* What is being asked: Write the lines out exactly as they stand, from the one containing "Is the brown rectangle partially hidden?" through the one containing "[Two images are shown]", and only those. Omit pictures.

● ● ● ● ● ● ●

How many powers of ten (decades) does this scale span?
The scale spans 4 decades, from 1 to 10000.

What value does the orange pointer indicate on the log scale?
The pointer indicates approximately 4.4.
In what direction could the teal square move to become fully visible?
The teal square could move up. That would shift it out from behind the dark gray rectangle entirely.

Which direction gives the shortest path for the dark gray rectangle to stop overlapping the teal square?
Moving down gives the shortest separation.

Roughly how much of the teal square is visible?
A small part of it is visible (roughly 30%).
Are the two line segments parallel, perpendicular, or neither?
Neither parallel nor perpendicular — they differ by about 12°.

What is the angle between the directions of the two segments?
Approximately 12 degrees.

● ● ● ● ● ● ●

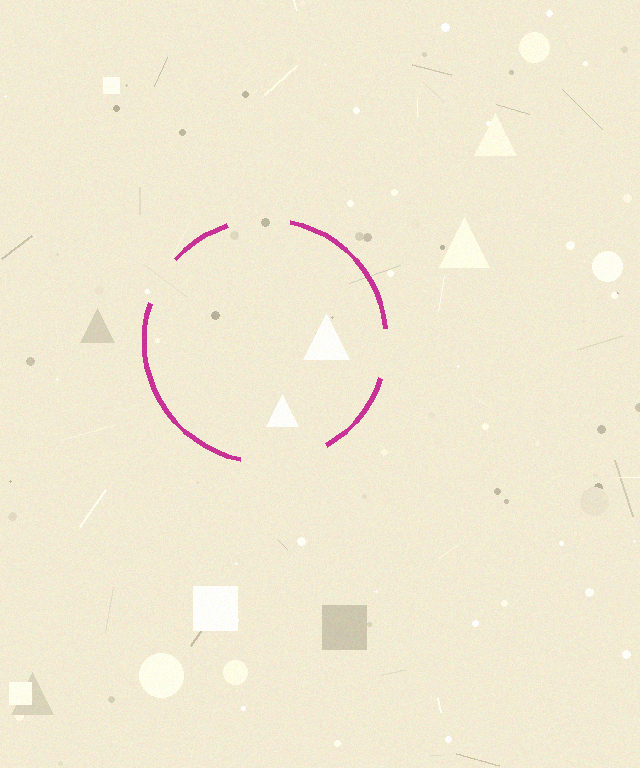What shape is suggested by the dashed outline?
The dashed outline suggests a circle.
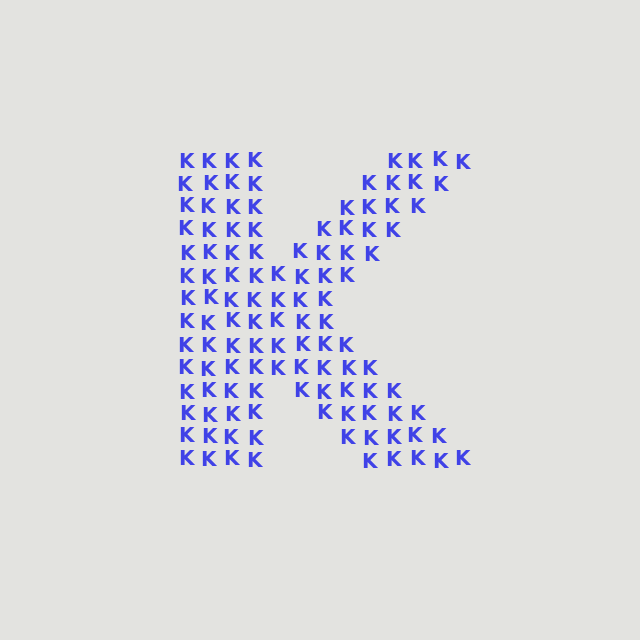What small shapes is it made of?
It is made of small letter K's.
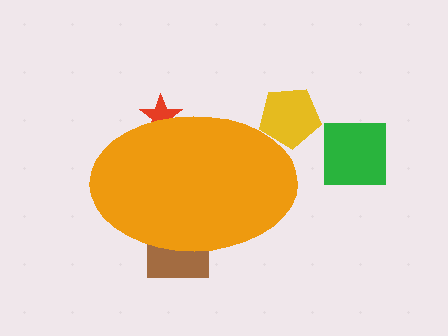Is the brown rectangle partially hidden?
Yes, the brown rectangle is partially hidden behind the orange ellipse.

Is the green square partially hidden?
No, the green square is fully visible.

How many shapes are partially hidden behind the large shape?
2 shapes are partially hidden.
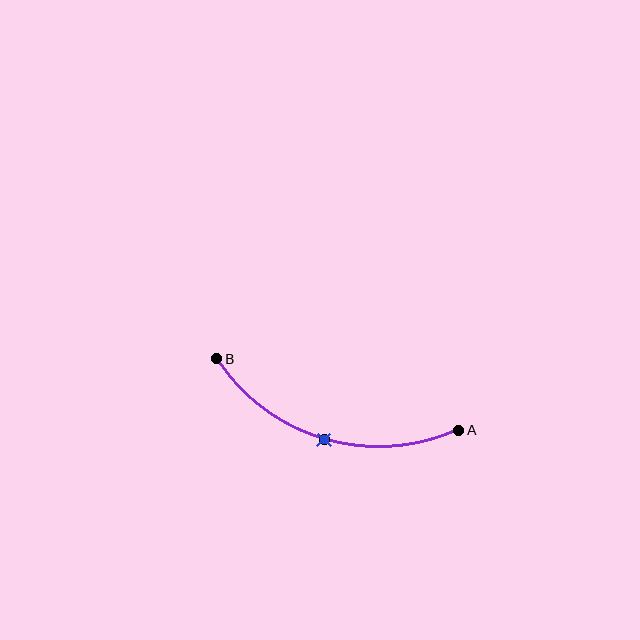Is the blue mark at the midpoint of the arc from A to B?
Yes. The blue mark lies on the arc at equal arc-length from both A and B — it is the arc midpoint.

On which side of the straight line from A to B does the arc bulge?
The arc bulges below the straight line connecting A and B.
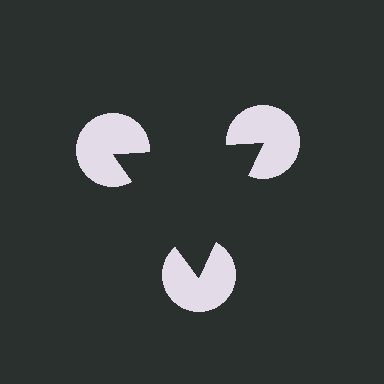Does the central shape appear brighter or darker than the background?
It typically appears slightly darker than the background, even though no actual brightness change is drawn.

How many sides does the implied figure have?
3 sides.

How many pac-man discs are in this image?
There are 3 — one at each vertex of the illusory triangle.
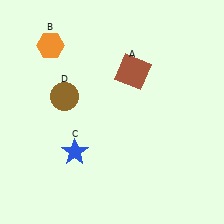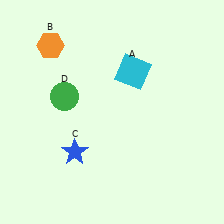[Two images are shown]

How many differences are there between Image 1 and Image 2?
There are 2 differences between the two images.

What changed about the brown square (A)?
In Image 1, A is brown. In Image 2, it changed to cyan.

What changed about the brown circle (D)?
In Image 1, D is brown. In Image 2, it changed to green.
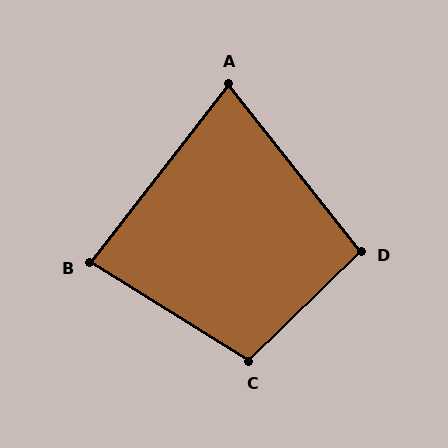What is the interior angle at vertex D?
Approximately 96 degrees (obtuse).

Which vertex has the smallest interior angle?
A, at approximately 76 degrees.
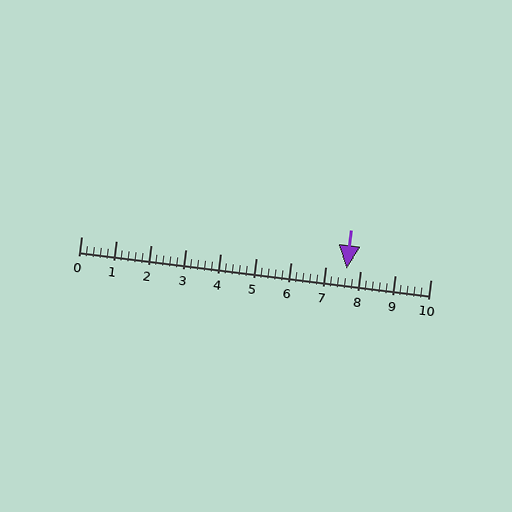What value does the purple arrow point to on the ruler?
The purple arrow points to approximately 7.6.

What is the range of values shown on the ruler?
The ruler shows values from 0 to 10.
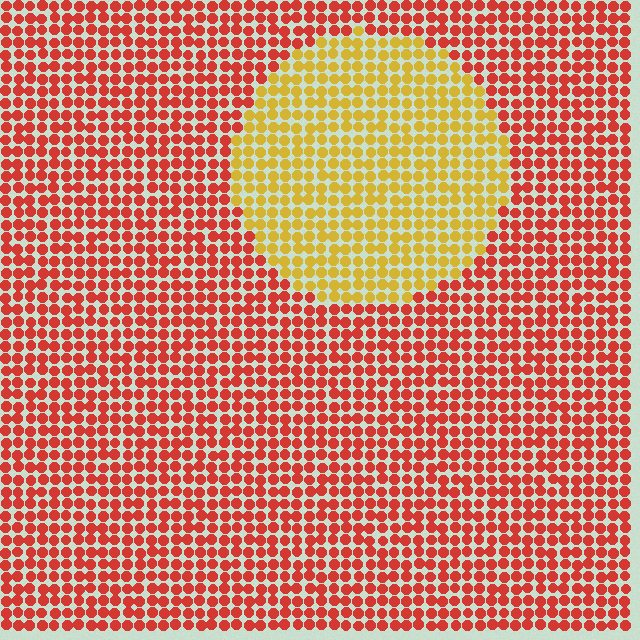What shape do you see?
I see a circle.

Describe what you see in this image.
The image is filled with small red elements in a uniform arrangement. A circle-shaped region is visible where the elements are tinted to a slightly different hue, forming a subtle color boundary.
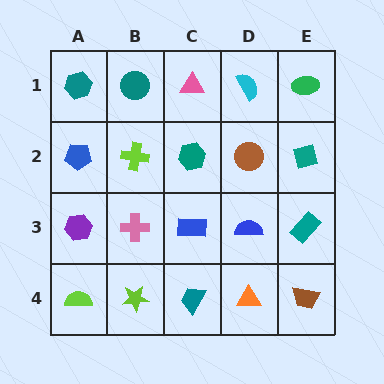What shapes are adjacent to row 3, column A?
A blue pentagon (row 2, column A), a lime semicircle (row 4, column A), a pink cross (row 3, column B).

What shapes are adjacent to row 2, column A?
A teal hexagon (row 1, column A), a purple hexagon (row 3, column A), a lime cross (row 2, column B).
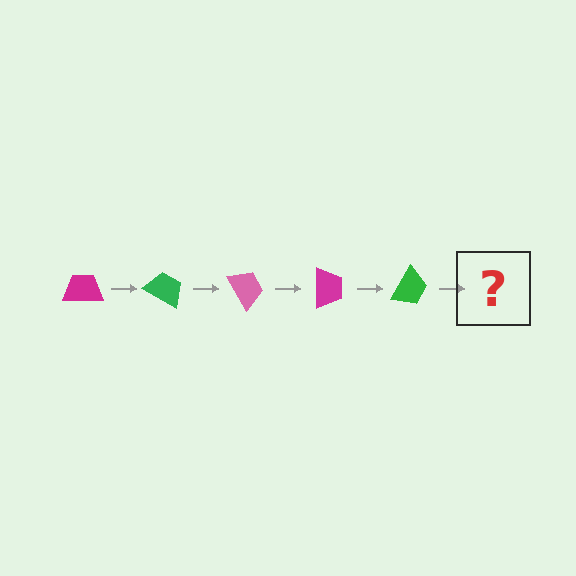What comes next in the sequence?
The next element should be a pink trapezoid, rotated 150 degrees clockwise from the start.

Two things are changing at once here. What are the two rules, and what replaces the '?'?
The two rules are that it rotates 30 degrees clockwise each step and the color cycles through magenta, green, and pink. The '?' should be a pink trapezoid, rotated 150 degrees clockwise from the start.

● ● ● ● ● ● ●

* Answer to the task:
Is the brown rectangle partially hidden?
Yes, the brown rectangle is partially hidden behind the orange ellipse.

Is the green square partially hidden?
No, the green square is fully visible.

How many shapes are partially hidden behind the large shape?
2 shapes are partially hidden.
Is the blue mark at the midpoint of the arc from A to B?
Yes. The blue mark lies on the arc at equal arc-length from both A and B — it is the arc midpoint.

On which side of the straight line from A to B does the arc bulge?
The arc bulges below the straight line connecting A and B.
Does the central shape appear brighter or darker than the background?
It typically appears slightly darker than the background, even though no actual brightness change is drawn.

How many sides does the implied figure have?
3 sides.

How many pac-man discs are in this image?
There are 3 — one at each vertex of the illusory triangle.
[Two images are shown]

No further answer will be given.